- _What you will do_
Output all the entries word for word. Omit the pictures.

(Records from a data collection)

^^^^^^^^^^^^^^^^

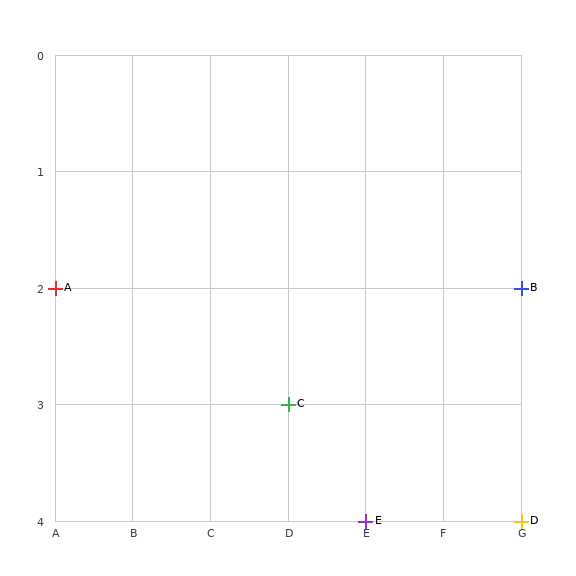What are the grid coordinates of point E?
Point E is at grid coordinates (E, 4).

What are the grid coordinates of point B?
Point B is at grid coordinates (G, 2).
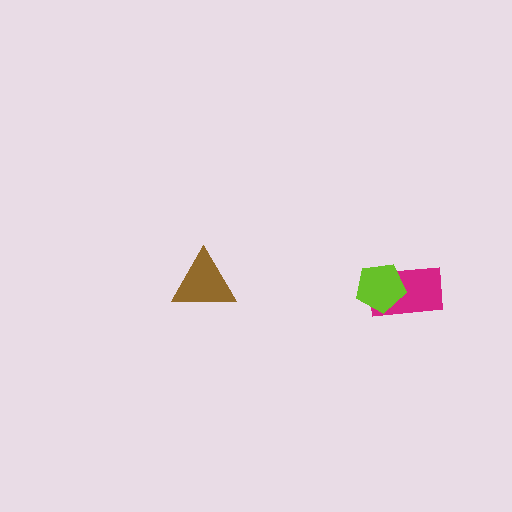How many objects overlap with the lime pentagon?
1 object overlaps with the lime pentagon.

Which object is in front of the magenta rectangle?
The lime pentagon is in front of the magenta rectangle.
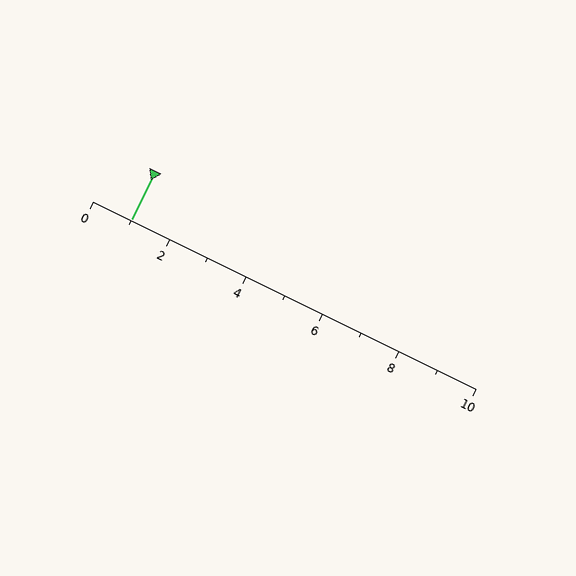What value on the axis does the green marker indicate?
The marker indicates approximately 1.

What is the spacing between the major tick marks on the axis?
The major ticks are spaced 2 apart.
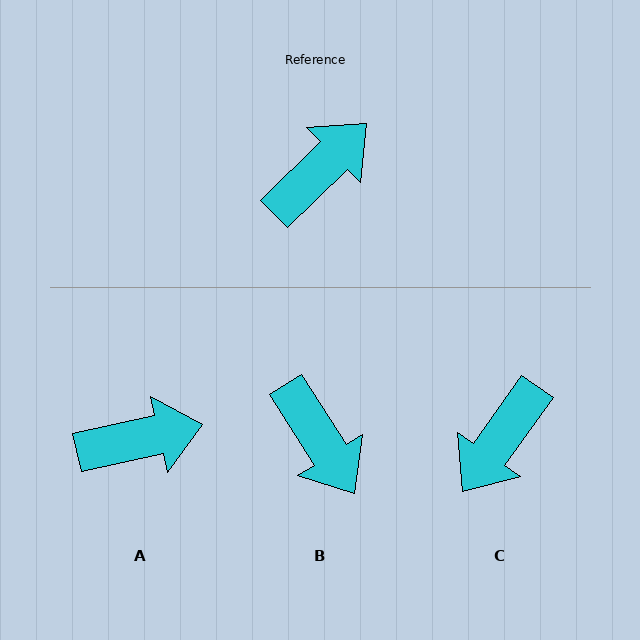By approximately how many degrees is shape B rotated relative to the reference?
Approximately 102 degrees clockwise.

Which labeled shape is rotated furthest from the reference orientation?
C, about 170 degrees away.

^^^^^^^^^^^^^^^^

- _Task answer_
What are the grid coordinates of point E?
Point E is at grid coordinates (E, 4).

What are the grid coordinates of point B?
Point B is at grid coordinates (G, 2).
How many objects overlap with the lime pentagon?
1 object overlaps with the lime pentagon.

Which object is in front of the magenta rectangle?
The lime pentagon is in front of the magenta rectangle.
What value on the axis does the green marker indicate?
The marker indicates approximately 1.

What is the spacing between the major tick marks on the axis?
The major ticks are spaced 2 apart.
By approximately how many degrees is shape B rotated relative to the reference?
Approximately 102 degrees clockwise.

Which labeled shape is rotated furthest from the reference orientation?
C, about 170 degrees away.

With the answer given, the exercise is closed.